Repeat the listing in full, exactly as it stands.
--- start Data for the task ---
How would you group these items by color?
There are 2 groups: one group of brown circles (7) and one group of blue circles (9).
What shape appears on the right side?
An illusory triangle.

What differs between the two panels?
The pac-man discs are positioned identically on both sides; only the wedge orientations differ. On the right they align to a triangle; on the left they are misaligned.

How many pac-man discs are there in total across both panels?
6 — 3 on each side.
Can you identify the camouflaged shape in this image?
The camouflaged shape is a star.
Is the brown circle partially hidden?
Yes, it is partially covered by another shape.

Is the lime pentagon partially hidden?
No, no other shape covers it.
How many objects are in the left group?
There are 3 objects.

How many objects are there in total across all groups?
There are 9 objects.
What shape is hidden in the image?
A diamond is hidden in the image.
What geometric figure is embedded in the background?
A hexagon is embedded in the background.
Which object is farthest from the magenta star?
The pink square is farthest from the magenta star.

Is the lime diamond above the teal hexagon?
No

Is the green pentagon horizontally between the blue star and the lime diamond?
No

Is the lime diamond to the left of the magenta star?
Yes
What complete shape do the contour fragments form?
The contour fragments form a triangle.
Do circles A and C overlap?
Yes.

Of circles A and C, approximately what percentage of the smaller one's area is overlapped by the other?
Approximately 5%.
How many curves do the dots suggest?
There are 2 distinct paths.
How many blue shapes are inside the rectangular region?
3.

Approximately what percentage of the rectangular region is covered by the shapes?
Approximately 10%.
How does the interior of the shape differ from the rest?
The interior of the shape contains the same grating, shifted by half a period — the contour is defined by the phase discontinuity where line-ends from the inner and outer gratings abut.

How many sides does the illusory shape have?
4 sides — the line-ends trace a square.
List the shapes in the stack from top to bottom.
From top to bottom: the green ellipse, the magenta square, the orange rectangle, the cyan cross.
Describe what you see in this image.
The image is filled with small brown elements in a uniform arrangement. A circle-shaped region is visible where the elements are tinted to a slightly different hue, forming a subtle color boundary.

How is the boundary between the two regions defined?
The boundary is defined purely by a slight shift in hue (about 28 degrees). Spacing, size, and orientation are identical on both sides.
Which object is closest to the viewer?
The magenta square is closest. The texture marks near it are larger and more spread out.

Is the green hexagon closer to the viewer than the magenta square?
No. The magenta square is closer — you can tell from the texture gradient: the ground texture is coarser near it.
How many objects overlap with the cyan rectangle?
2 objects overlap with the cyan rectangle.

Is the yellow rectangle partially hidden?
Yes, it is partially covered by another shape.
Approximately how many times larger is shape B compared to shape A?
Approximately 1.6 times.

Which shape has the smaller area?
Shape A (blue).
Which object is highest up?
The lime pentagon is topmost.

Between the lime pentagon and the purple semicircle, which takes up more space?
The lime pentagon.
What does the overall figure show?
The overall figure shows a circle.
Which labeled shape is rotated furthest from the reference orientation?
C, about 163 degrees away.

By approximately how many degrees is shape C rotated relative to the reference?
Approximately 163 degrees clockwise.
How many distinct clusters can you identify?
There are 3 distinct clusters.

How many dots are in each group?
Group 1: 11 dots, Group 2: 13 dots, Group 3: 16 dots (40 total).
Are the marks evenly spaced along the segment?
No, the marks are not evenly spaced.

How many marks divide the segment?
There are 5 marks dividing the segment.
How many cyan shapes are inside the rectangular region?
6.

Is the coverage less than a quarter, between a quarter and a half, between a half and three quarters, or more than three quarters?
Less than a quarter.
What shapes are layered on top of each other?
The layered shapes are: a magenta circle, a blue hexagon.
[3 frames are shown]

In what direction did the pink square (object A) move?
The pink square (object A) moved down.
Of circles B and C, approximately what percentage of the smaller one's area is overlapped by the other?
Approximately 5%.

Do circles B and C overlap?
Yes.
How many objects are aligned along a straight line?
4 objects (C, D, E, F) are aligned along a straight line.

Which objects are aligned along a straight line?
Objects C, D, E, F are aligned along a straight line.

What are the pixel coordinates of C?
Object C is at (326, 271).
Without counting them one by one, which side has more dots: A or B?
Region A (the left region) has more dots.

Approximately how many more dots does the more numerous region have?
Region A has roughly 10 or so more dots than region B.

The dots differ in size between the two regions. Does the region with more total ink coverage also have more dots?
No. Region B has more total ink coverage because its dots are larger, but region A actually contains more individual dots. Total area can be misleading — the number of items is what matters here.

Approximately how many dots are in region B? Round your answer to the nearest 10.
--- end Data for the task ---
Final answer
How would you group these items by color?
There are 2 groups: one group of brown circles (7) and one group of blue circles (9).
What shape appears on the right side?
An illusory triangle.

What differs between the two panels?
The pac-man discs are positioned identically on both sides; only the wedge orientations differ. On the right they align to a triangle; on the left they are misaligned.

How many pac-man discs are there in total across both panels?
6 — 3 on each side.
Can you identify the camouflaged shape in this image?
The camouflaged shape is a star.
Is the brown circle partially hidden?
Yes, it is partially covered by another shape.

Is the lime pentagon partially hidden?
No, no other shape covers it.
How many objects are in the left group?
There are 3 objects.

How many objects are there in total across all groups?
There are 9 objects.
What shape is hidden in the image?
A diamond is hidden in the image.
What geometric figure is embedded in the background?
A hexagon is embedded in the background.
Which object is farthest from the magenta star?
The pink square is farthest from the magenta star.

Is the lime diamond above the teal hexagon?
No

Is the green pentagon horizontally between the blue star and the lime diamond?
No

Is the lime diamond to the left of the magenta star?
Yes
What complete shape do the contour fragments form?
The contour fragments form a triangle.
Do circles A and C overlap?
Yes.

Of circles A and C, approximately what percentage of the smaller one's area is overlapped by the other?
Approximately 5%.
How many curves do the dots suggest?
There are 2 distinct paths.
How many blue shapes are inside the rectangular region?
3.

Approximately what percentage of the rectangular region is covered by the shapes?
Approximately 10%.
How does the interior of the shape differ from the rest?
The interior of the shape contains the same grating, shifted by half a period — the contour is defined by the phase discontinuity where line-ends from the inner and outer gratings abut.

How many sides does the illusory shape have?
4 sides — the line-ends trace a square.
List the shapes in the stack from top to bottom.
From top to bottom: the green ellipse, the magenta square, the orange rectangle, the cyan cross.
Describe what you see in this image.
The image is filled with small brown elements in a uniform arrangement. A circle-shaped region is visible where the elements are tinted to a slightly different hue, forming a subtle color boundary.

How is the boundary between the two regions defined?
The boundary is defined purely by a slight shift in hue (about 28 degrees). Spacing, size, and orientation are identical on both sides.
Which object is closest to the viewer?
The magenta square is closest. The texture marks near it are larger and more spread out.

Is the green hexagon closer to the viewer than the magenta square?
No. The magenta square is closer — you can tell from the texture gradient: the ground texture is coarser near it.
How many objects overlap with the cyan rectangle?
2 objects overlap with the cyan rectangle.

Is the yellow rectangle partially hidden?
Yes, it is partially covered by another shape.
Approximately how many times larger is shape B compared to shape A?
Approximately 1.6 times.

Which shape has the smaller area?
Shape A (blue).
Which object is highest up?
The lime pentagon is topmost.

Between the lime pentagon and the purple semicircle, which takes up more space?
The lime pentagon.
What does the overall figure show?
The overall figure shows a circle.
Which labeled shape is rotated furthest from the reference orientation?
C, about 163 degrees away.

By approximately how many degrees is shape C rotated relative to the reference?
Approximately 163 degrees clockwise.
How many distinct clusters can you identify?
There are 3 distinct clusters.

How many dots are in each group?
Group 1: 11 dots, Group 2: 13 dots, Group 3: 16 dots (40 total).
Are the marks evenly spaced along the segment?
No, the marks are not evenly spaced.

How many marks divide the segment?
There are 5 marks dividing the segment.
How many cyan shapes are inside the rectangular region?
6.

Is the coverage less than a quarter, between a quarter and a half, between a half and three quarters, or more than three quarters?
Less than a quarter.
What shapes are layered on top of each other?
The layered shapes are: a magenta circle, a blue hexagon.
[3 frames are shown]

In what direction did the pink square (object A) move?
The pink square (object A) moved down.
Of circles B and C, approximately what percentage of the smaller one's area is overlapped by the other?
Approximately 5%.

Do circles B and C overlap?
Yes.
How many objects are aligned along a straight line?
4 objects (C, D, E, F) are aligned along a straight line.

Which objects are aligned along a straight line?
Objects C, D, E, F are aligned along a straight line.

What are the pixel coordinates of C?
Object C is at (326, 271).
Without counting them one by one, which side has more dots: A or B?
Region A (the left region) has more dots.

Approximately how many more dots does the more numerous region have?
Region A has roughly 10 or so more dots than region B.

The dots differ in size between the two regions. Does the region with more total ink coverage also have more dots?
No. Region B has more total ink coverage because its dots are larger, but region A actually contains more individual dots. Total area can be misleading — the number of items is what matters here.

Approximately how many dots are in region B? Round your answer to the nearest 10.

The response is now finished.